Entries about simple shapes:
"""

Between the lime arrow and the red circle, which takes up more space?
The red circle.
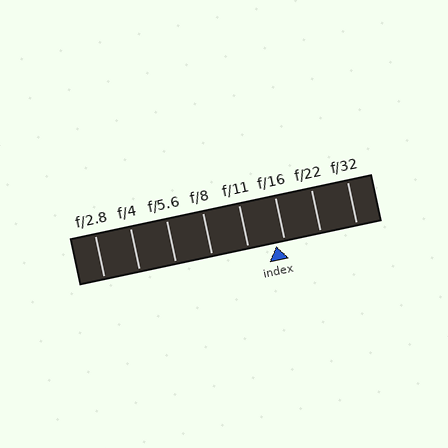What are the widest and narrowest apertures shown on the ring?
The widest aperture shown is f/2.8 and the narrowest is f/32.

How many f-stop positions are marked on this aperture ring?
There are 8 f-stop positions marked.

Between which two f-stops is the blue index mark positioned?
The index mark is between f/11 and f/16.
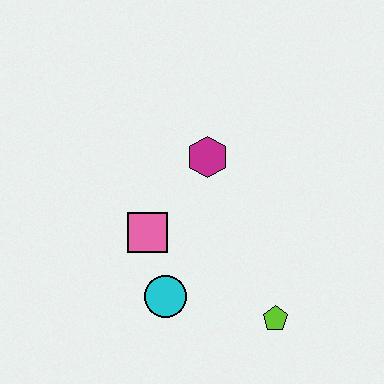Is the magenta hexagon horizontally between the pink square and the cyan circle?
No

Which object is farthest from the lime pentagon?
The magenta hexagon is farthest from the lime pentagon.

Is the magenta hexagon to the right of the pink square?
Yes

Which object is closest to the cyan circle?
The pink square is closest to the cyan circle.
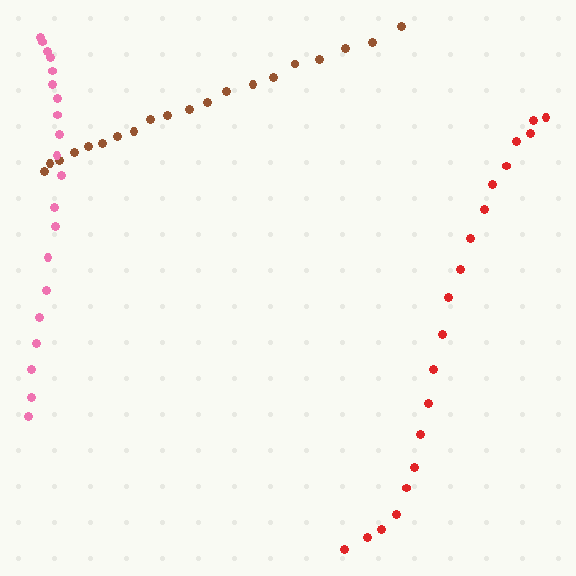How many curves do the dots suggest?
There are 3 distinct paths.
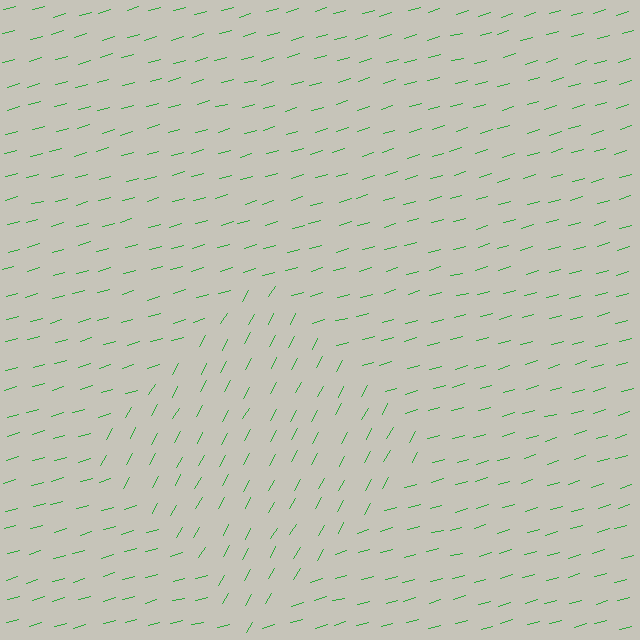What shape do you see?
I see a diamond.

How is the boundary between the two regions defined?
The boundary is defined purely by a change in line orientation (approximately 45 degrees difference). All lines are the same color and thickness.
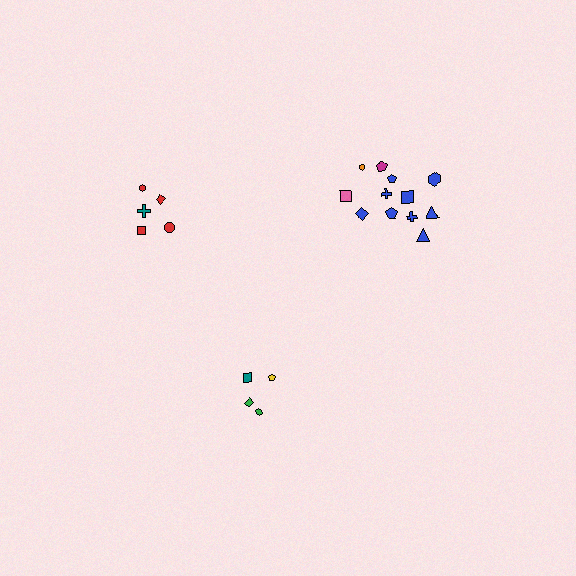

"""

> [Your objective]: Take the lines from the one containing "What shape do you see?" through the final line of the listing above and print them exactly, including both ends but no pictures.

> [Result of this exercise]:
What shape do you see?
I see a diamond.

How is the boundary between the two regions defined?
The boundary is defined purely by a change in line orientation (approximately 45 degrees difference). All lines are the same color and thickness.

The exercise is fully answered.